Every entry below should be printed exactly, without its images.

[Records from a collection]
☆ ☆ ☆ ☆ ☆

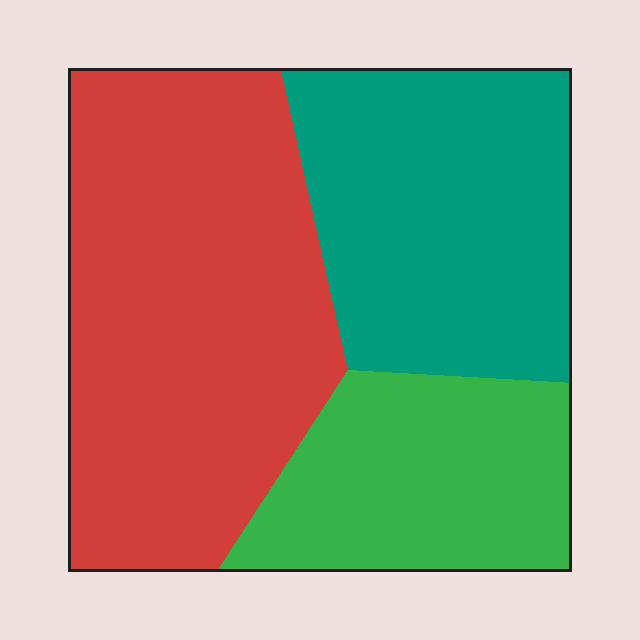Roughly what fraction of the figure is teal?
Teal covers 31% of the figure.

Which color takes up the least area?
Green, at roughly 20%.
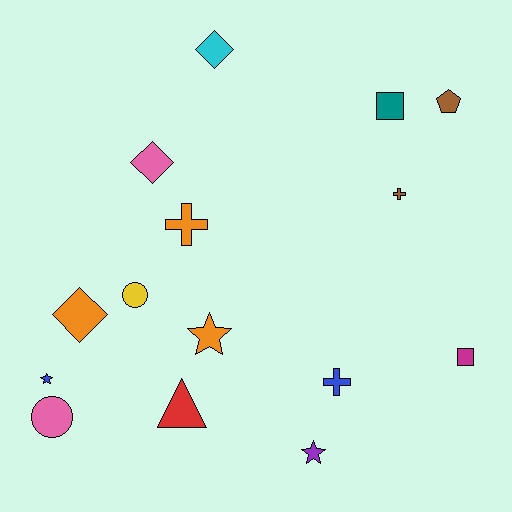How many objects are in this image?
There are 15 objects.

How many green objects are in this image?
There are no green objects.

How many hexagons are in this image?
There are no hexagons.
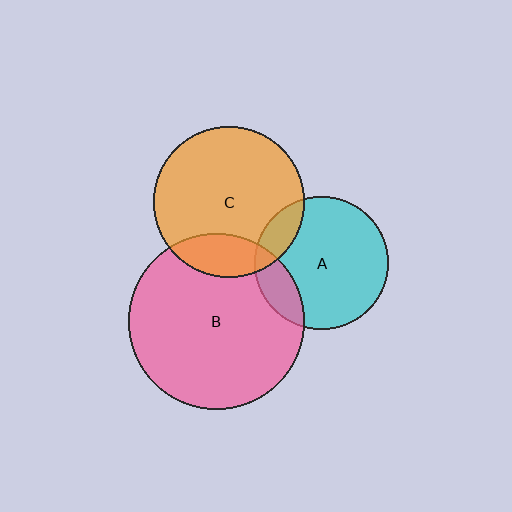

☆ ☆ ☆ ☆ ☆

Written solution:
Roughly what fraction of the figure is teal?
Teal covers 31% of the figure.

Which color takes up the least area?
Green, at roughly 20%.
How many objects are in this image?
There are 15 objects.

How many green objects are in this image?
There are no green objects.

How many hexagons are in this image?
There are no hexagons.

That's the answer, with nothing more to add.